* _DIRECTIONS_: Using the listing below, set down each line from the line containing "Can you identify" through the line containing "How many objects overlap with the pink triangle?", both ends included, exactly and with nothing added.

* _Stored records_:
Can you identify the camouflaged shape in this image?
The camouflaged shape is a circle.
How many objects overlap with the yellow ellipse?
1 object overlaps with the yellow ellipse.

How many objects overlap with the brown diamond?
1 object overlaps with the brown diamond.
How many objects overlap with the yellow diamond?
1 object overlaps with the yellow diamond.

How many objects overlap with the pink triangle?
==
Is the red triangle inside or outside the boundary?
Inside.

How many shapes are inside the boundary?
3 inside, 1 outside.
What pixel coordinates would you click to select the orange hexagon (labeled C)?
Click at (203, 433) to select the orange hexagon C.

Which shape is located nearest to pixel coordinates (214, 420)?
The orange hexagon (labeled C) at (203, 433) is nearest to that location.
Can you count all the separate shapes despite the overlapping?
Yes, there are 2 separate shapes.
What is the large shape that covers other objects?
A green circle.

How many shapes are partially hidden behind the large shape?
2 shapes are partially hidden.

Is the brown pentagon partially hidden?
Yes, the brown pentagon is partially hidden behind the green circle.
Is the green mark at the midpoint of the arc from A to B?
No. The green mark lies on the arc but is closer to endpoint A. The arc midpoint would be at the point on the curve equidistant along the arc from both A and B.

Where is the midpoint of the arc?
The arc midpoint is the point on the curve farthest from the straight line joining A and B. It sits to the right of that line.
--
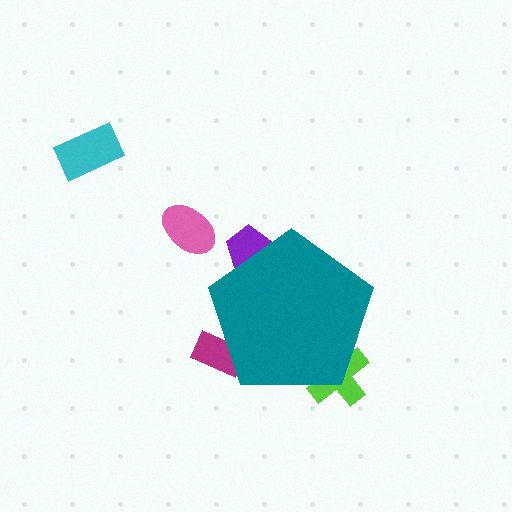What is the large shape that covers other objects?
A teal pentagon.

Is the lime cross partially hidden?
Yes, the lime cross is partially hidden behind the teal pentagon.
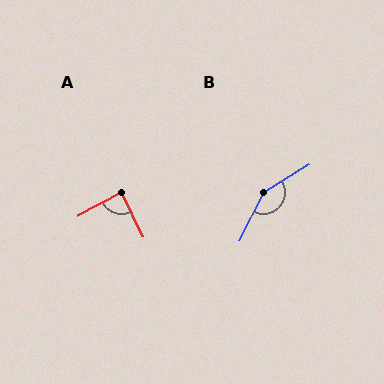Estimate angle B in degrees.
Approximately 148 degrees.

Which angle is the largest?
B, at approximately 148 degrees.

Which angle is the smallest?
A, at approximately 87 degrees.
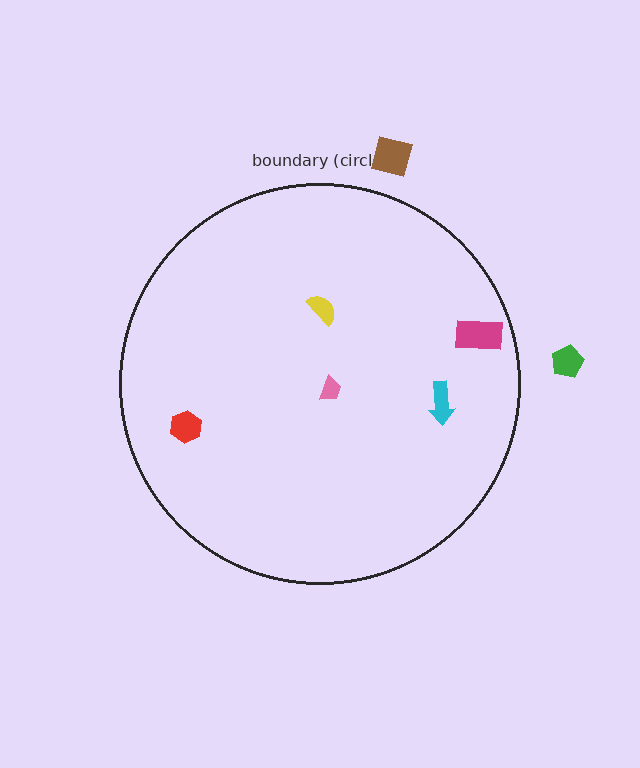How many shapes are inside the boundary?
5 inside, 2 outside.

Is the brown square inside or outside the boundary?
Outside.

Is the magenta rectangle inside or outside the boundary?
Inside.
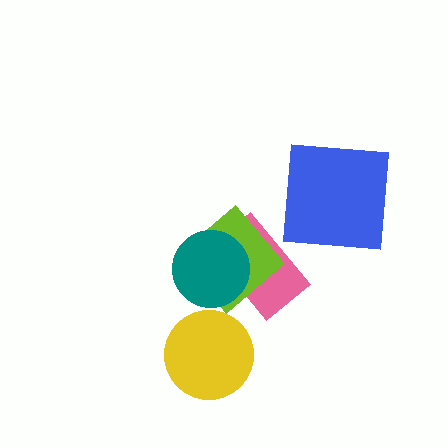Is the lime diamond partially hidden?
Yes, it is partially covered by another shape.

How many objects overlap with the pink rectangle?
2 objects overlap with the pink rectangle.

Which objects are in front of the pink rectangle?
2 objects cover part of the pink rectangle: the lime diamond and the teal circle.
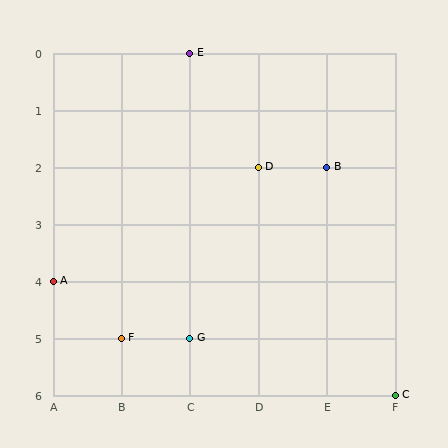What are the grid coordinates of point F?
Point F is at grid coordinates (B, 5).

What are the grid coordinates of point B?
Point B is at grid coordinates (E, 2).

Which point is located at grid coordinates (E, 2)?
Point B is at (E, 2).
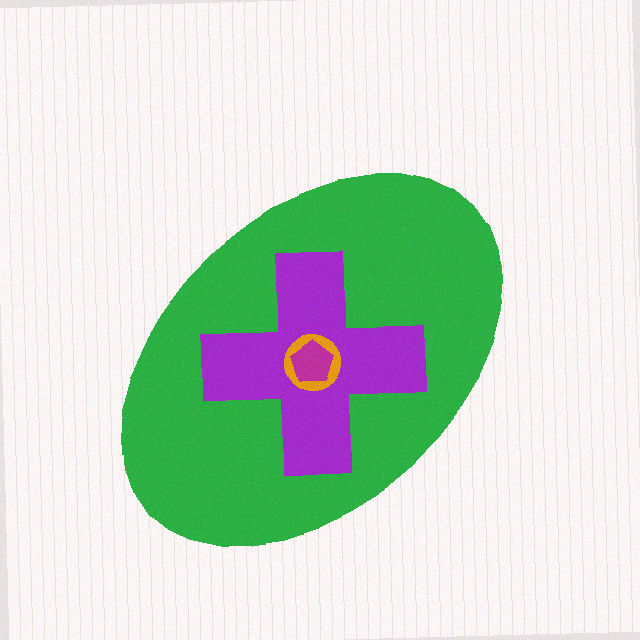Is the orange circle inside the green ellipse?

* _ANSWER_:
Can you identify the camouflaged shape in this image?
The camouflaged shape is a circle.
How many objects overlap with the yellow ellipse?
1 object overlaps with the yellow ellipse.

How many objects overlap with the brown diamond?
1 object overlaps with the brown diamond.
How many objects overlap with the yellow diamond?
1 object overlaps with the yellow diamond.

How many objects overlap with the pink triangle?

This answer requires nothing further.